▸ WHAT YOU SHOULD DO
Find the line with "How many spatial groupings are visible?" and the line with "Which cluster is lowest down?", then repeat both of them and every line in between exactly. Omit the pictures.

▸ AVAILABLE RECORDS
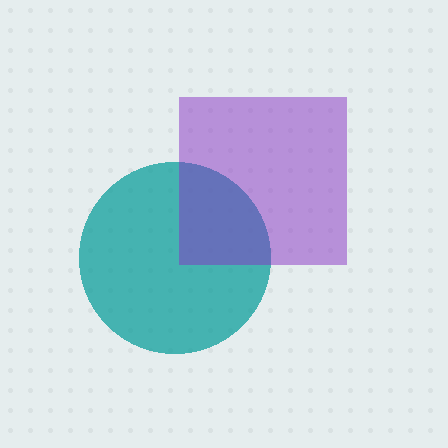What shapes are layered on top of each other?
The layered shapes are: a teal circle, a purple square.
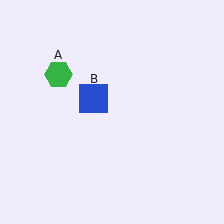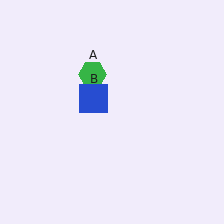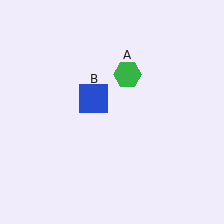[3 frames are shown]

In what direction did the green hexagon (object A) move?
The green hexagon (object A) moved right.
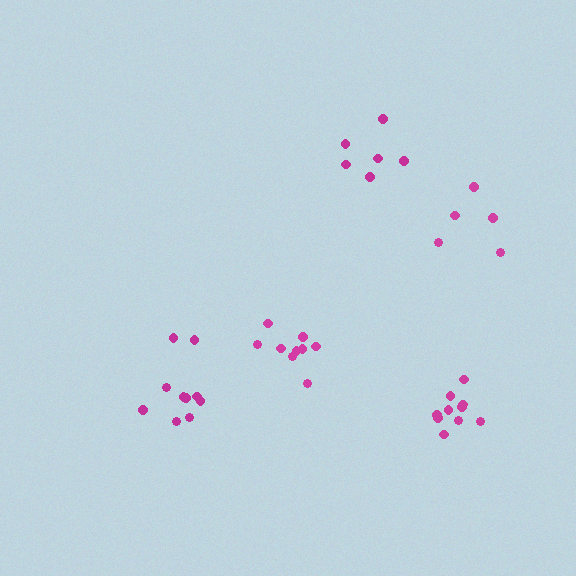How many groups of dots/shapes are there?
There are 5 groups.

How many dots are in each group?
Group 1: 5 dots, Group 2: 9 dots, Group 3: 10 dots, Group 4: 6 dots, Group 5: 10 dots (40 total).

---

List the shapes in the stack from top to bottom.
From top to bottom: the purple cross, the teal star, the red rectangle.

==

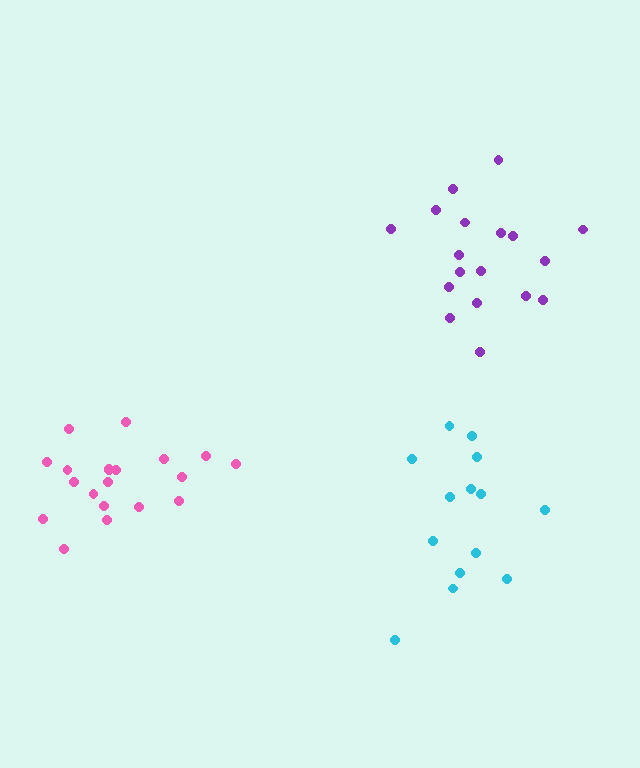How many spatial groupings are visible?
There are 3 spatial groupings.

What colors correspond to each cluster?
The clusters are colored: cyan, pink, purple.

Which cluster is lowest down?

▸ SOLUTION FOR THIS EXERCISE
How many spatial groupings are visible?
There are 3 spatial groupings.

What colors correspond to each cluster?
The clusters are colored: cyan, pink, purple.

Which cluster is lowest down?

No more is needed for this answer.